▶ GESELECTEERDE REGELS:
■ ■ ■ ■ ■

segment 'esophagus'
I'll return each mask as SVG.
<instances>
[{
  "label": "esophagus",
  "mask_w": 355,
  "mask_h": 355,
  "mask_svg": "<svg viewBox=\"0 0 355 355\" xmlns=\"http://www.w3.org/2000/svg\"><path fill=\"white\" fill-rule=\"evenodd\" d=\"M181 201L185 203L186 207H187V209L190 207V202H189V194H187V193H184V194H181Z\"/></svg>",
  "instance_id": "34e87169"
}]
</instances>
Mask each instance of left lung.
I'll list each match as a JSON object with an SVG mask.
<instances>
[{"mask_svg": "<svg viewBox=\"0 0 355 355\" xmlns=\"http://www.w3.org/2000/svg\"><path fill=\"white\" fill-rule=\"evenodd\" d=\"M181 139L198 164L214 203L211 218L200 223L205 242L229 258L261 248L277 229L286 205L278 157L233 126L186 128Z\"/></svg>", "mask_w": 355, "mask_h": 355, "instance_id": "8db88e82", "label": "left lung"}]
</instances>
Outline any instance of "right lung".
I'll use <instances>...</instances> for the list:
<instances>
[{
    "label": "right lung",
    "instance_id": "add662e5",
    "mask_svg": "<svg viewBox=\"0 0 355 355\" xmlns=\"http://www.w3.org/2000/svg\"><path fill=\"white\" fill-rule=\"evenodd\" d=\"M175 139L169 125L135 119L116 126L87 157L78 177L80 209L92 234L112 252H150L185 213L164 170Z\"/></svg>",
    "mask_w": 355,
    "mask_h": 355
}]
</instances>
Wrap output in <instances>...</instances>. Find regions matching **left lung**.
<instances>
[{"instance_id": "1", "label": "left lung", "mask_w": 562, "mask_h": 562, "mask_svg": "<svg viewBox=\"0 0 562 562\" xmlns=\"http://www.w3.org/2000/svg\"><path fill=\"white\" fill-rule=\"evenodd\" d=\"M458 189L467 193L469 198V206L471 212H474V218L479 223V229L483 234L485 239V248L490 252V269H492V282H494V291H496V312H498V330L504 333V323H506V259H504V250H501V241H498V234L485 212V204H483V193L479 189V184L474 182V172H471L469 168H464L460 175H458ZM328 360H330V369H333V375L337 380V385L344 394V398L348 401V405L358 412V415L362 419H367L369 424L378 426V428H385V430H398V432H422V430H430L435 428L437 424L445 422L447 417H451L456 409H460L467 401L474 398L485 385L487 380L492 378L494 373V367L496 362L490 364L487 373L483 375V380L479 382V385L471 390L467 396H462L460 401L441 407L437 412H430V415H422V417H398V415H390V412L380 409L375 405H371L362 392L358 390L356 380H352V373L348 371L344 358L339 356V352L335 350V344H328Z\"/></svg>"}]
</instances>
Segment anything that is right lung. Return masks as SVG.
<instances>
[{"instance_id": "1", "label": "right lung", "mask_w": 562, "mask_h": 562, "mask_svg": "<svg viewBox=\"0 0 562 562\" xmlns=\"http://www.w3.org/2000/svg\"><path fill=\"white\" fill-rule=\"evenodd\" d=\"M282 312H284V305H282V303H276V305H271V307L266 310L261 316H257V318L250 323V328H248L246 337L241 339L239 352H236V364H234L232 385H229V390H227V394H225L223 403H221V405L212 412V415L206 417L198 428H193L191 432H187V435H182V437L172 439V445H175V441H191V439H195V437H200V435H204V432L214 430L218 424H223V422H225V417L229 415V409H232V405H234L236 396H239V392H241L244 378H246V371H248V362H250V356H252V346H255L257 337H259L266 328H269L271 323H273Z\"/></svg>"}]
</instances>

■ ■ ■ ■ ■

Zet alle regels hierboven om in een Markdown-tabel met de kolommen "Nr" en "Regel". Zet in "Nr" het volgnummer en in "Regel" de tekst zelf, en sla lege regels over.

| Nr | Regel |
|---|---|
| 1 | segment 'esophagus' |
| 2 | I'll return each mask as SVG. |
| 3 | <instances> |
| 4 | [{ |
| 5 |   "label": "esophagus", |
| 6 |   "mask_w": 355, |
| 7 |   "mask_h": 355, |
| 8 |   "mask_svg": "<svg viewBox=\"0 0 355 355\" xmlns=\"http://www.w3.org/2000/svg\"><path fill=\"white\" fill-rule=\"evenodd\" d=\"M181 201L185 203L186 207H187V209L190 207V202H189V194H187V193H184V194H181Z\"/></svg>", |
| 9 |   "instance_id": "34e87169" |
| 10 | }] |
| 11 | </instances> |
| 12 | Mask each instance of left lung. |
| 13 | I'll list each match as a JSON object with an SVG mask. |
| 14 | <instances> |
| 15 | [{"mask_svg": "<svg viewBox=\"0 0 355 355\" xmlns=\"http://www.w3.org/2000/svg\"><path fill=\"white\" fill-rule=\"evenodd\" d=\"M181 139L198 164L214 203L211 218L200 223L205 242L229 258L261 248L277 229L286 205L278 157L233 126L186 128Z\"/></svg>", "mask_w": 355, "mask_h": 355, "instance_id": "8db88e82", "label": "left lung"}] |
| 16 | </instances> |
| 17 | Outline any instance of "right lung". |
| 18 | I'll use <instances>...</instances> for the list: |
| 19 | <instances> |
| 20 | [{ |
| 21 |     "label": "right lung", |
| 22 |     "instance_id": "add662e5", |
| 23 |     "mask_svg": "<svg viewBox=\"0 0 355 355\" xmlns=\"http://www.w3.org/2000/svg\"><path fill=\"white\" fill-rule=\"evenodd\" d=\"M175 139L169 125L135 119L116 126L87 157L78 177L80 209L92 234L112 252H150L185 213L164 170Z\"/></svg>", |
| 24 |     "mask_w": 355, |
| 25 |     "mask_h": 355 |
| 26 | }] |
| 27 | </instances> |
| 28 | Wrap output in <instances>...</instances>. Find regions matching **left lung**. |
| 29 | <instances> |
| 30 | [{"instance_id": "1", "label": "left lung", "mask_w": 562, "mask_h": 562, "mask_svg": "<svg viewBox=\"0 0 562 562\" xmlns=\"http://www.w3.org/2000/svg\"><path fill=\"white\" fill-rule=\"evenodd\" d=\"M458 189L467 193L469 198V206L471 212H474V218L479 223V229L483 234L485 239V248L490 252V269H492V282H494V291H496V312H498V330L504 333V323H506V259H504V250H501V241H498V234L485 212V204H483V193L479 189V184L474 182V172H471L469 168H464L460 175H458ZM328 360H330V369H333V375L337 380V385L344 394V398L348 401V405L358 412V415L362 419H367L369 424L378 426V428H385V430H398V432H422V430H430L435 428L437 424L445 422L447 417H451L456 409H460L467 401L474 398L485 385L487 380L492 378L494 373V367L496 362L490 364L487 373L483 375V380L479 382V385L471 390L467 396H462L460 401L441 407L437 412H430V415H422V417H398V415H390V412L380 409L375 405H371L362 392L358 390L356 380H352V373L348 371L344 358L339 356V352L335 350V344H328Z\"/></svg>"}] |
| 31 | </instances> |
| 32 | Segment anything that is right lung. Return masks as SVG. |
| 33 | <instances> |
| 34 | [{"instance_id": "1", "label": "right lung", "mask_w": 562, "mask_h": 562, "mask_svg": "<svg viewBox=\"0 0 562 562\" xmlns=\"http://www.w3.org/2000/svg\"><path fill=\"white\" fill-rule=\"evenodd\" d=\"M282 312H284V305H282V303H276V305H271V307L266 310L261 316H257V318L250 323V328H248L246 337L241 339L239 352H236V364H234L232 385H229V390H227V394H225L223 403H221V405L212 412V415L206 417L198 428H193L191 432H187V435H182V437L172 439V445H175V441H191V439H195V437H200V435H204V432L214 430L218 424H223V422H225V417L229 415V409H232V405H234L236 396H239V392H241L244 378H246V371H248V362H250V356H252V346H255L257 337H259L266 328H269L271 323H273Z\"/></svg>"}] |
| 35 | </instances> |